WORK TO COMPLETE:
In the data below, locate the line containing "On which side do you see a shape?" and the line containing "[3 frames are shown]", then retype both and everything between them exactly. Pictures are not part of the copy.
— Begin —
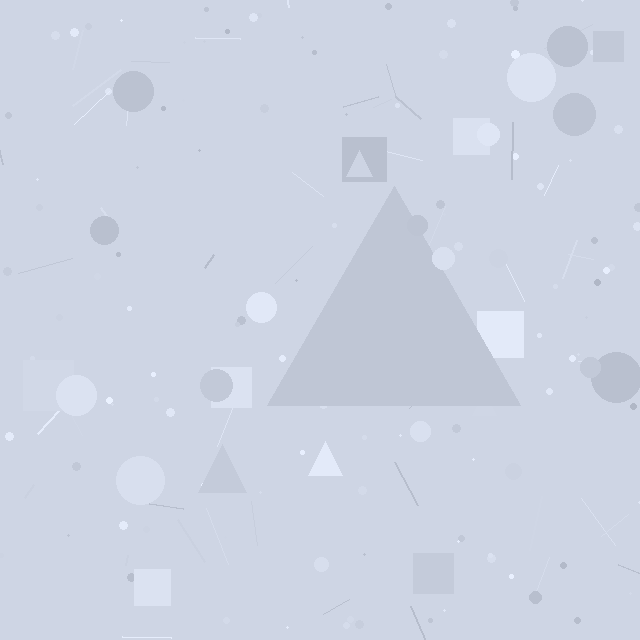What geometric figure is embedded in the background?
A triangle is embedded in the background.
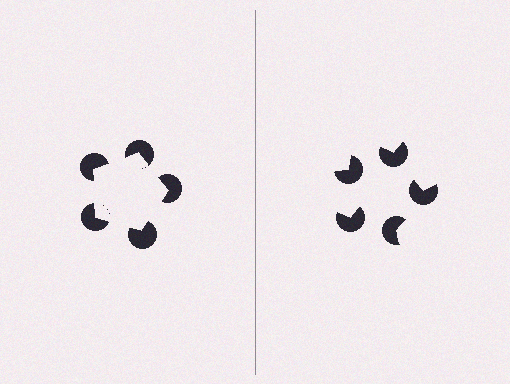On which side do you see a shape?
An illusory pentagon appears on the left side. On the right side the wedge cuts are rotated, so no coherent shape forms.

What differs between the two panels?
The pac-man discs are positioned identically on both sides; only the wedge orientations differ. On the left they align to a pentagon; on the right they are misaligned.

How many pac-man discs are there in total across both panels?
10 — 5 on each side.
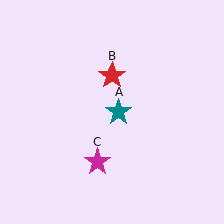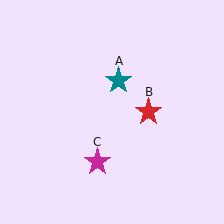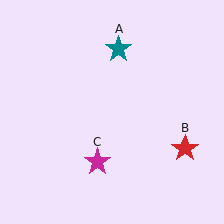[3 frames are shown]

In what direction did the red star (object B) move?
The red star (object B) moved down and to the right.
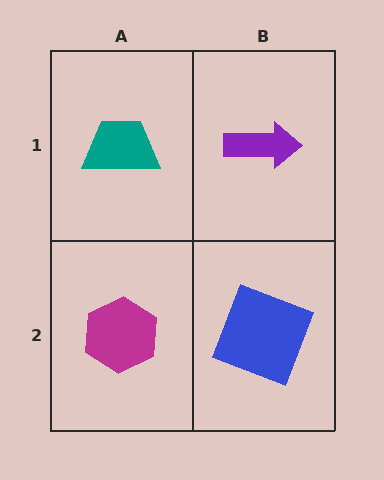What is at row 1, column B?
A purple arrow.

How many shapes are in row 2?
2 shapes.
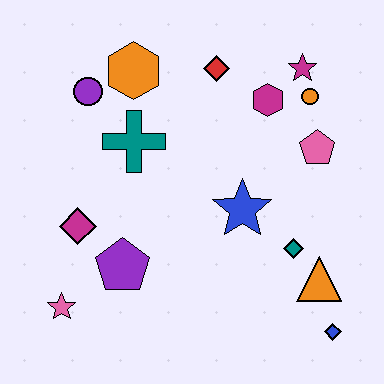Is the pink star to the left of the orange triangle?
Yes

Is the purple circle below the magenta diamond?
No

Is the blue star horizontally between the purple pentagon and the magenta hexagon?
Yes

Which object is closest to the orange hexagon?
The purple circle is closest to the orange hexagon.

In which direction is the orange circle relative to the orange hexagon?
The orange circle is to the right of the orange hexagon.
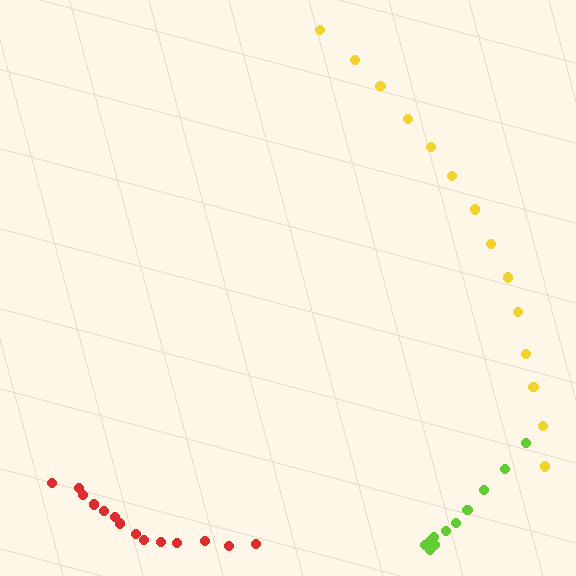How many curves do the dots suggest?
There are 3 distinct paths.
— End —
— Begin —
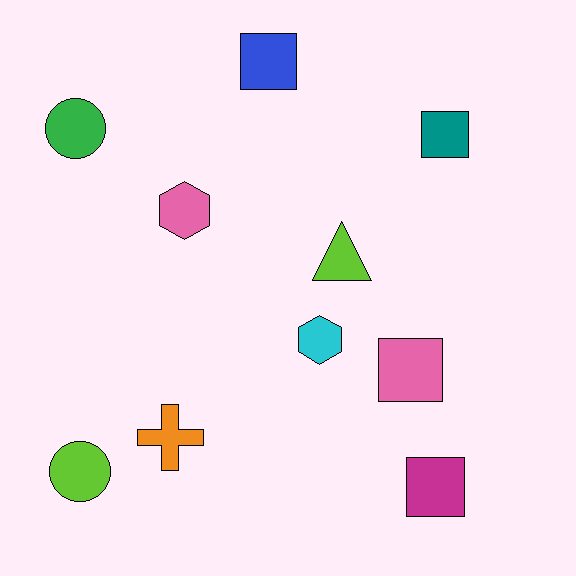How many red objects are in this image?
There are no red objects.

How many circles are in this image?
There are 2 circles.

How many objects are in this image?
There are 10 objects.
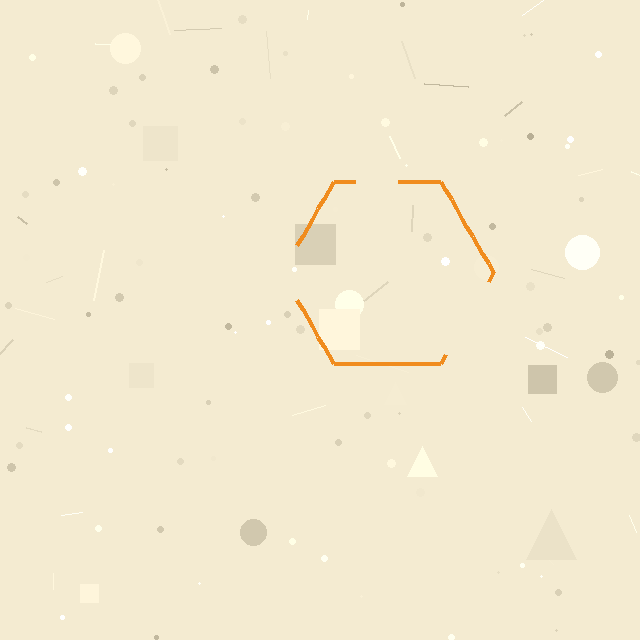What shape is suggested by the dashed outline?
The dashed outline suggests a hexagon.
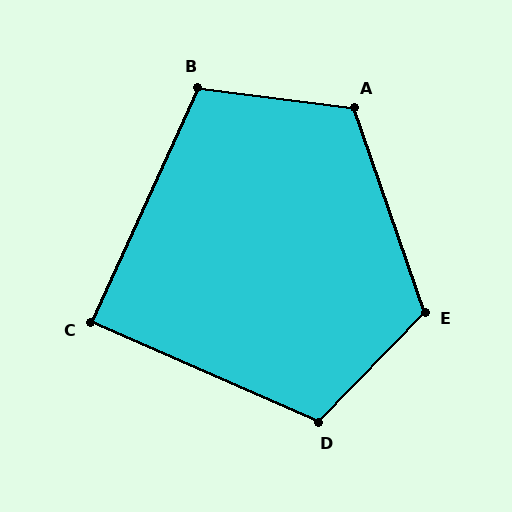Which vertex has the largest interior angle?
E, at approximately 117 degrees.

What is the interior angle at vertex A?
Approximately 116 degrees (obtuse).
— End —
— Begin —
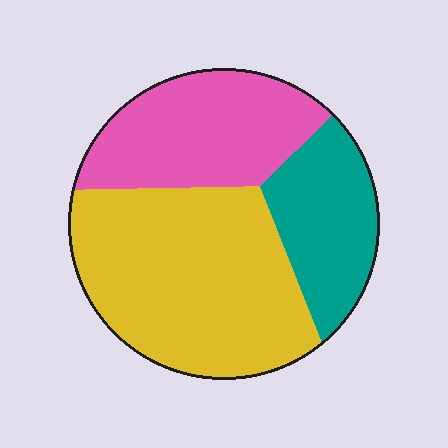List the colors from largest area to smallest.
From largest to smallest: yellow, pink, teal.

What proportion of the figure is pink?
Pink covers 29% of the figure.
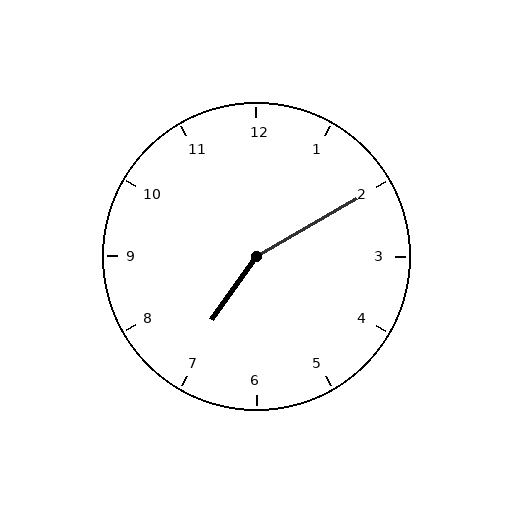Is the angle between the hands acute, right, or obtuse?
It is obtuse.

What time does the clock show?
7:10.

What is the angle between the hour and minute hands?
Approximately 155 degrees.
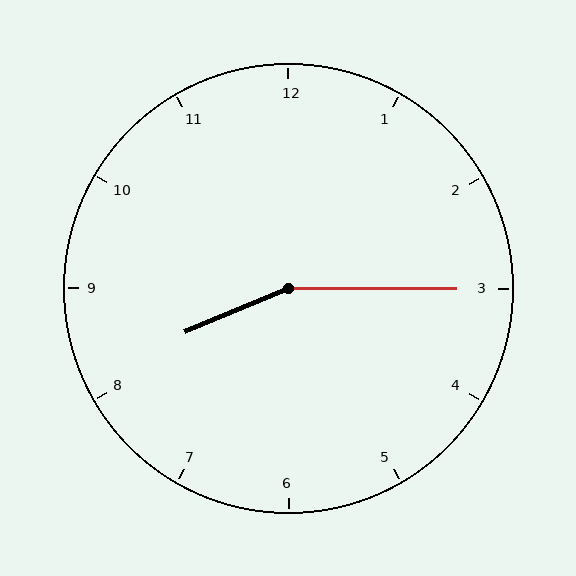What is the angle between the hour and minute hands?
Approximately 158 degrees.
— End —
FULL RESPONSE:
On which side do you see a shape?
An illusory pentagon appears on the left side. On the right side the wedge cuts are rotated, so no coherent shape forms.

What differs between the two panels?
The pac-man discs are positioned identically on both sides; only the wedge orientations differ. On the left they align to a pentagon; on the right they are misaligned.

How many pac-man discs are there in total across both panels?
10 — 5 on each side.
[3 frames are shown]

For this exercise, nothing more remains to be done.